» **Problem details**: Make an exact copy of all the entries below, with the pictures left out.

» **Source records**:

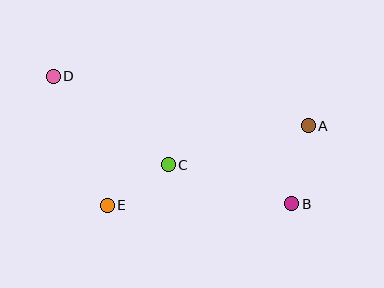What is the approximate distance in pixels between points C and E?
The distance between C and E is approximately 73 pixels.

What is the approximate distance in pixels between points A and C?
The distance between A and C is approximately 145 pixels.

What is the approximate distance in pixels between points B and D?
The distance between B and D is approximately 270 pixels.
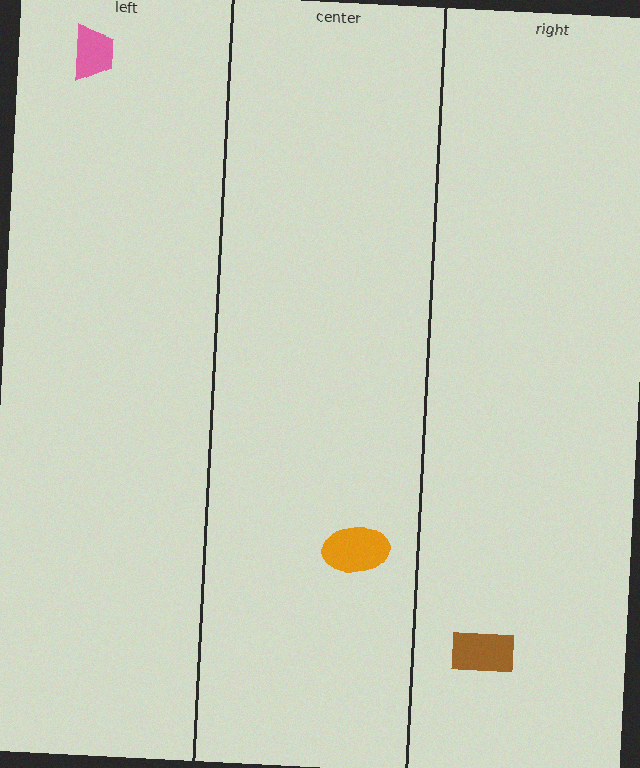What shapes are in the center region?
The orange ellipse.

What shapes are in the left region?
The pink trapezoid.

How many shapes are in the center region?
1.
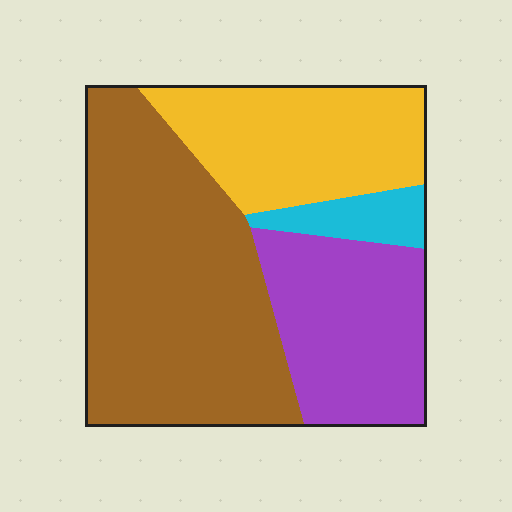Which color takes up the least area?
Cyan, at roughly 5%.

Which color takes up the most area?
Brown, at roughly 45%.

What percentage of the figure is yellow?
Yellow covers about 25% of the figure.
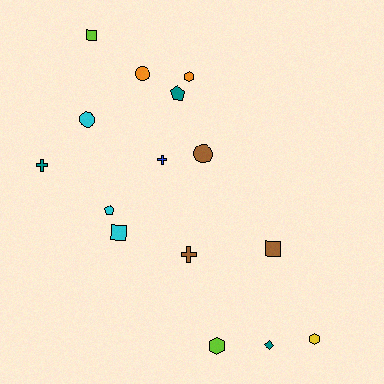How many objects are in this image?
There are 15 objects.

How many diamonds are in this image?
There is 1 diamond.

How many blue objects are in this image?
There is 1 blue object.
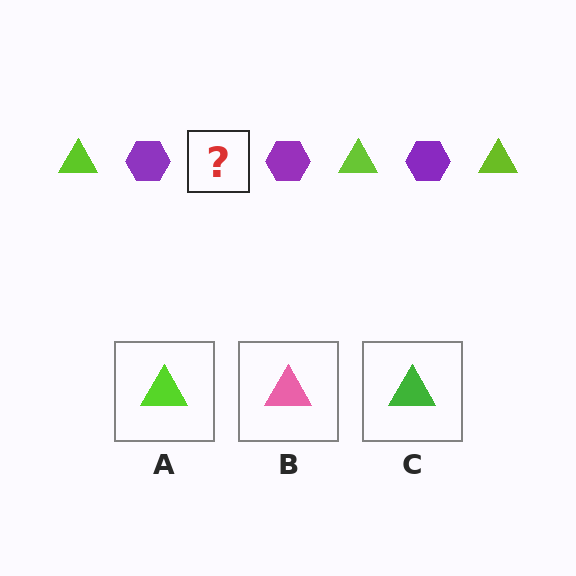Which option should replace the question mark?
Option A.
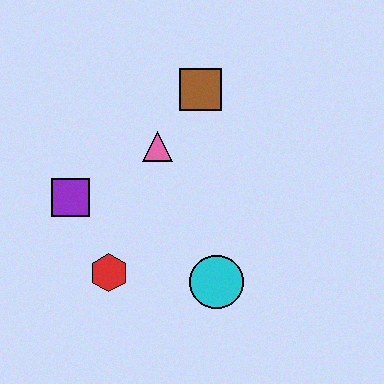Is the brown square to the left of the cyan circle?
Yes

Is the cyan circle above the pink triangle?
No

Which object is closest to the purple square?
The red hexagon is closest to the purple square.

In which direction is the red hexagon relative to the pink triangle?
The red hexagon is below the pink triangle.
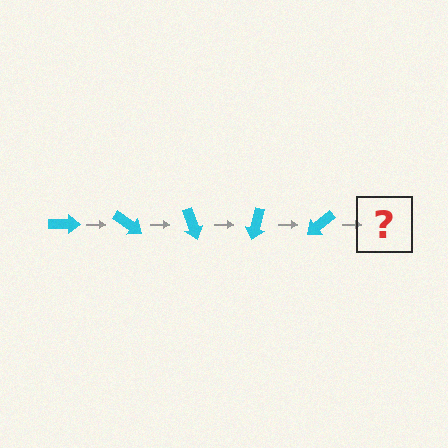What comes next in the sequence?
The next element should be a cyan arrow rotated 175 degrees clockwise.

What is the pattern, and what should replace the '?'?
The pattern is that the arrow rotates 35 degrees clockwise each step. The '?' should be a cyan arrow rotated 175 degrees clockwise.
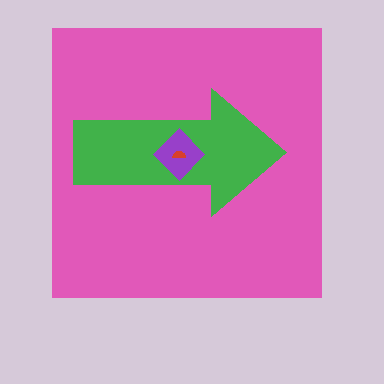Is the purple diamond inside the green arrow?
Yes.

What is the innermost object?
The red semicircle.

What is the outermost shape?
The pink square.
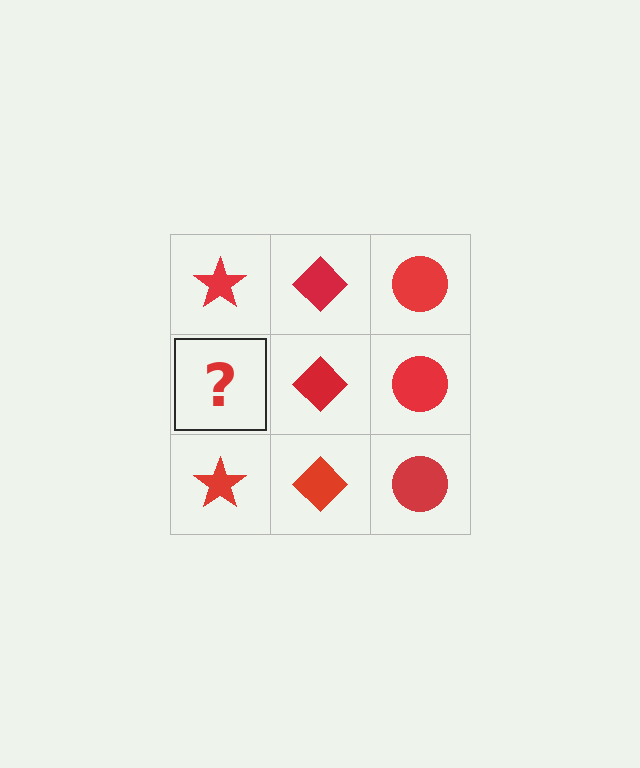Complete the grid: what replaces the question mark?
The question mark should be replaced with a red star.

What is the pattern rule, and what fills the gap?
The rule is that each column has a consistent shape. The gap should be filled with a red star.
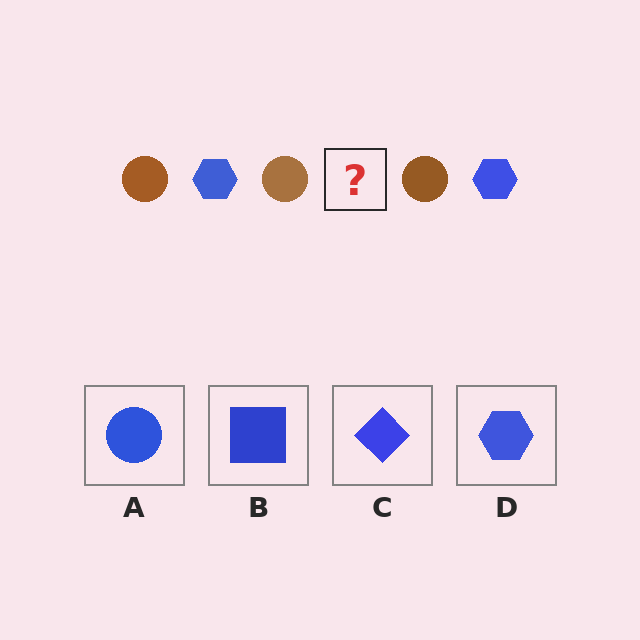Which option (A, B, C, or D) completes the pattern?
D.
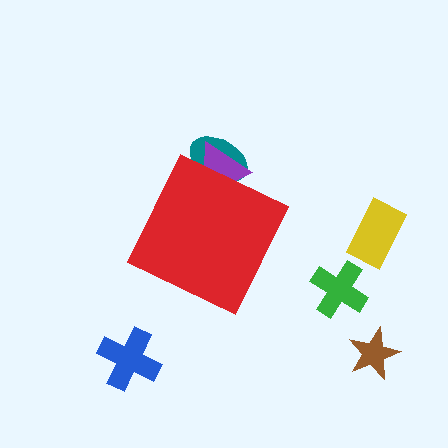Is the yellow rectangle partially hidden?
No, the yellow rectangle is fully visible.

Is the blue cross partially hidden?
No, the blue cross is fully visible.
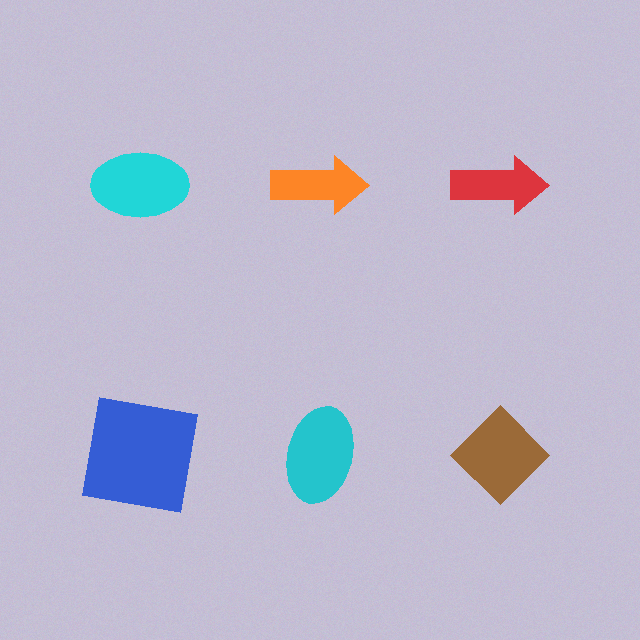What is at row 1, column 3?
A red arrow.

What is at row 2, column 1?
A blue square.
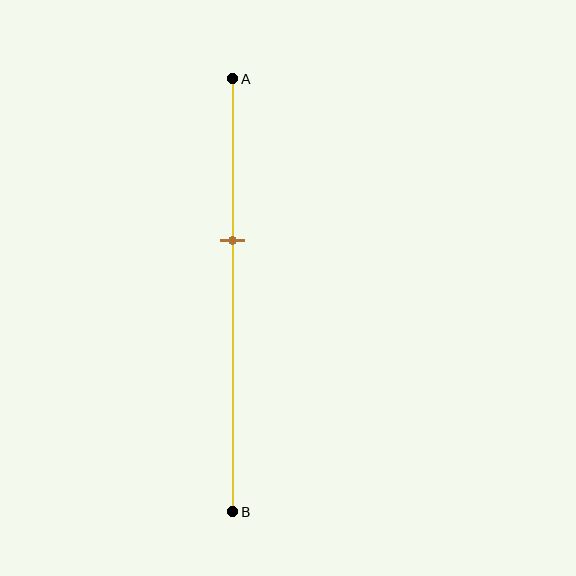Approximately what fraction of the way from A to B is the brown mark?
The brown mark is approximately 35% of the way from A to B.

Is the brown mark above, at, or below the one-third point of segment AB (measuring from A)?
The brown mark is below the one-third point of segment AB.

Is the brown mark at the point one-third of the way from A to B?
No, the mark is at about 35% from A, not at the 33% one-third point.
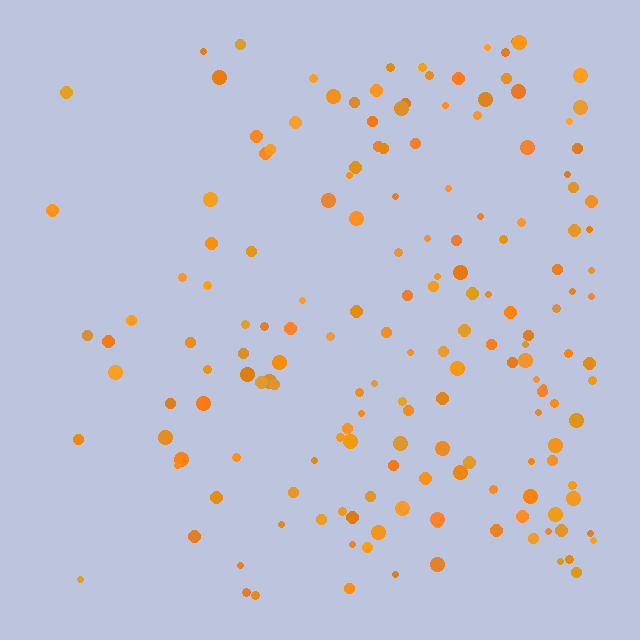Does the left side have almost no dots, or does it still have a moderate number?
Still a moderate number, just noticeably fewer than the right.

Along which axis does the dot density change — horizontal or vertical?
Horizontal.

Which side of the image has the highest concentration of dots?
The right.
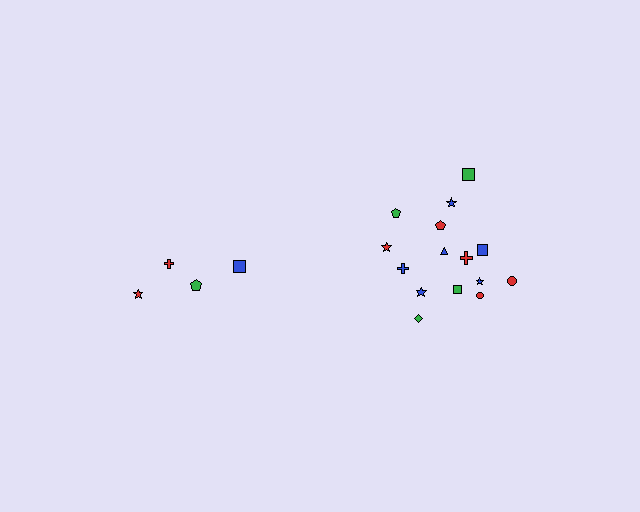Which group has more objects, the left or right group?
The right group.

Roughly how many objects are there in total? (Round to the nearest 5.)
Roughly 20 objects in total.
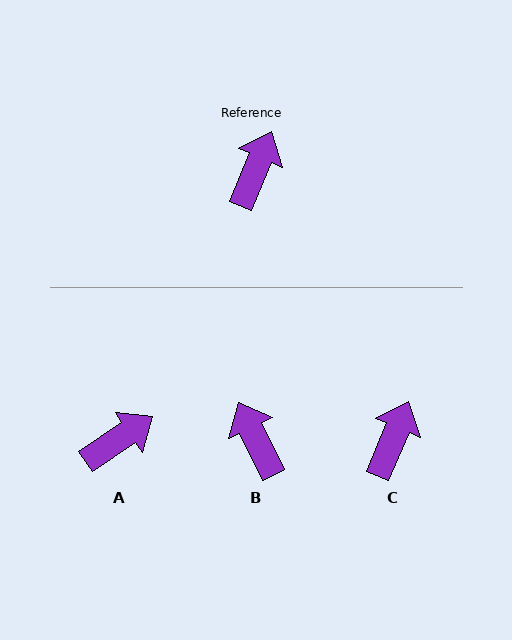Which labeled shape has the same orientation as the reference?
C.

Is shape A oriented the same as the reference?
No, it is off by about 33 degrees.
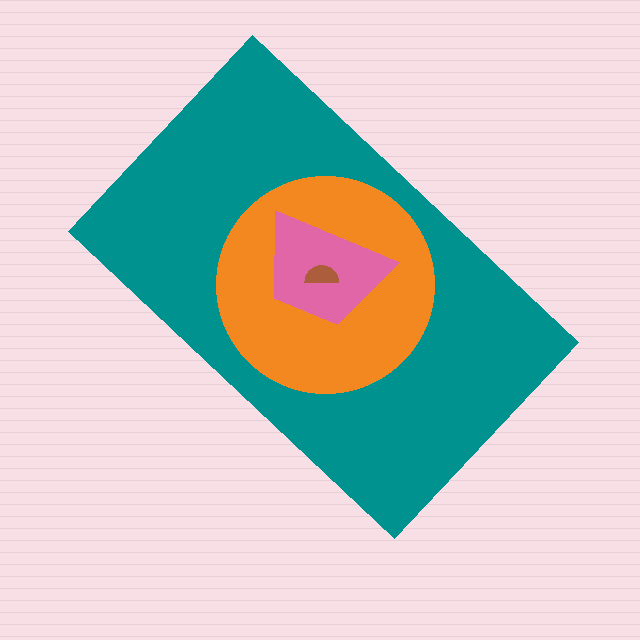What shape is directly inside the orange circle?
The pink trapezoid.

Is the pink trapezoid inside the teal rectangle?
Yes.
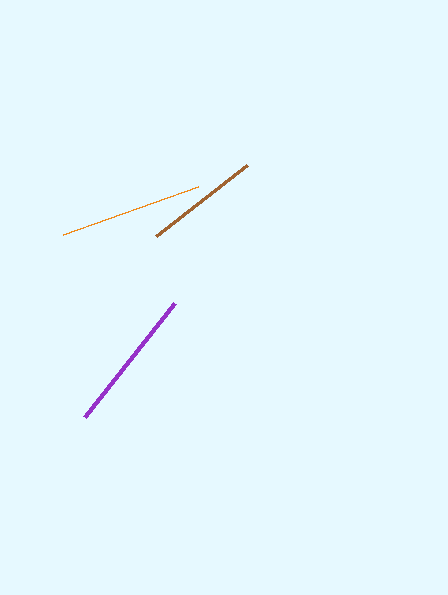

» **Exercise answer**:
What is the approximate distance in pixels between points C and E?
The distance between C and E is approximately 73 pixels.

What is the approximate distance in pixels between points A and C?
The distance between A and C is approximately 145 pixels.

What is the approximate distance in pixels between points B and D?
The distance between B and D is approximately 270 pixels.
What shapes are in the center region?
The orange ellipse.

What shapes are in the left region?
The pink trapezoid.

How many shapes are in the center region?
1.
Which color takes up the least area?
Cyan, at roughly 5%.

Which color takes up the most area?
Brown, at roughly 45%.

What percentage of the figure is yellow?
Yellow covers about 25% of the figure.
How many objects are in this image?
There are 15 objects.

How many diamonds are in this image?
There is 1 diamond.

How many blue objects are in this image?
There is 1 blue object.
Which option should replace the question mark?
Option A.
Is the brown square to the left of the cyan circle?
Yes

Is the cyan circle above the pink triangle?
No

Which object is closest to the purple square?
The red hexagon is closest to the purple square.

In which direction is the red hexagon relative to the pink triangle?
The red hexagon is below the pink triangle.
What comes next in the sequence?
The next element should be a cyan arrow rotated 175 degrees clockwise.

What is the pattern, and what should replace the '?'?
The pattern is that the arrow rotates 35 degrees clockwise each step. The '?' should be a cyan arrow rotated 175 degrees clockwise.
Is the purple diamond inside the green arrow?
Yes.

What is the innermost object?
The red semicircle.

What is the outermost shape?
The pink square.
Complete the grid: what replaces the question mark?
The question mark should be replaced with a red star.

What is the pattern rule, and what fills the gap?
The rule is that each column has a consistent shape. The gap should be filled with a red star.
Which option (A, B, C, or D) completes the pattern?
D.
Is the yellow rectangle partially hidden?
No, the yellow rectangle is fully visible.

Is the blue cross partially hidden?
No, the blue cross is fully visible.
What is at row 1, column 3?
A red arrow.

What is at row 2, column 1?
A blue square.
Approximately what fraction of the way from A to B is the brown mark?
The brown mark is approximately 35% of the way from A to B.

Is the brown mark above, at, or below the one-third point of segment AB (measuring from A)?
The brown mark is below the one-third point of segment AB.

Is the brown mark at the point one-third of the way from A to B?
No, the mark is at about 35% from A, not at the 33% one-third point.
Does the left side have almost no dots, or does it still have a moderate number?
Still a moderate number, just noticeably fewer than the right.

Along which axis does the dot density change — horizontal or vertical?
Horizontal.

Which side of the image has the highest concentration of dots?
The right.
Which group has more objects, the left or right group?
The right group.

Roughly how many objects are there in total? (Round to the nearest 5.)
Roughly 20 objects in total.
Which labeled shape has the same orientation as the reference?
C.

Is shape A oriented the same as the reference?
No, it is off by about 33 degrees.
What shape is directly inside the orange circle?
The pink trapezoid.

Is the pink trapezoid inside the teal rectangle?
Yes.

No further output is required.